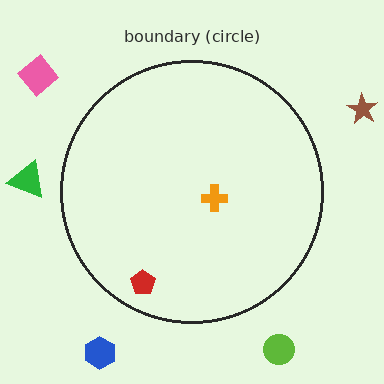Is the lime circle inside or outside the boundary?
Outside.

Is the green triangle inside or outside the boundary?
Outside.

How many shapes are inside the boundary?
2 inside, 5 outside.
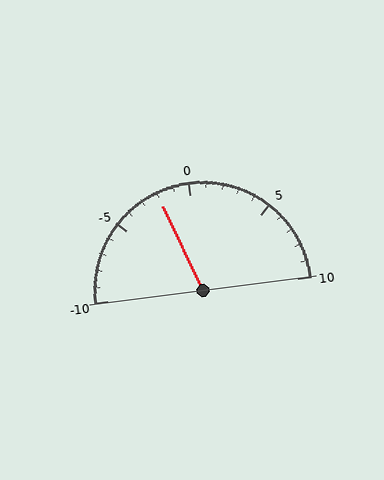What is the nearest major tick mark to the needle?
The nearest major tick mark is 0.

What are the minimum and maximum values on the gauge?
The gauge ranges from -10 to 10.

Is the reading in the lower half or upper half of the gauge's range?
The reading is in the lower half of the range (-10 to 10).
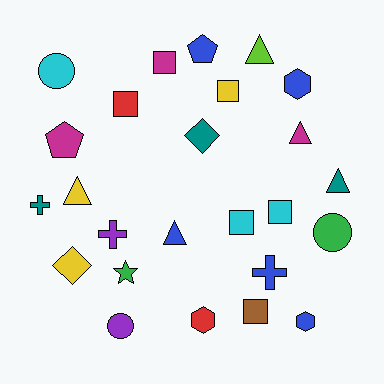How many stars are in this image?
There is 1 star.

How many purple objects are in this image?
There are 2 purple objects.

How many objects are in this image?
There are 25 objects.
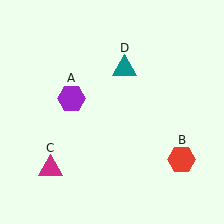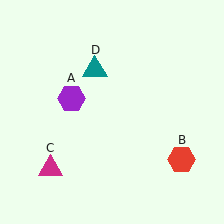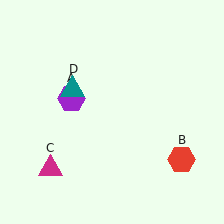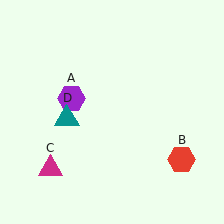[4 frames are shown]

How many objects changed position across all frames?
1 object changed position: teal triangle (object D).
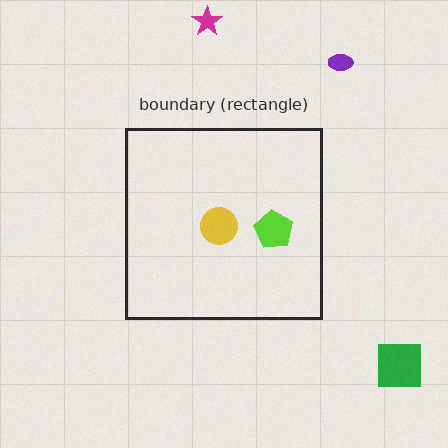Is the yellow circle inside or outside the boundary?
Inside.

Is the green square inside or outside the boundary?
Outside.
---
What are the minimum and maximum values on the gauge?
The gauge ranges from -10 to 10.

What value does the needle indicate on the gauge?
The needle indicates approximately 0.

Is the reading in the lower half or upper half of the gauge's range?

Task instructions ::
From the line containing "What is the" to the line containing "[4 frames are shown]", both lines included, give the text again exactly, without any pictures.

Result ::
What is the nearest major tick mark to the needle?
The nearest major tick mark is 0.

What are the minimum and maximum values on the gauge?
The gauge ranges from -10 to 10.

Is the reading in the lower half or upper half of the gauge's range?
The reading is in the lower half of the range (-10 to 10).
How many stars are in this image?
There is 1 star.

How many purple objects are in this image?
There are 2 purple objects.

How many objects are in this image?
There are 25 objects.
[4 frames are shown]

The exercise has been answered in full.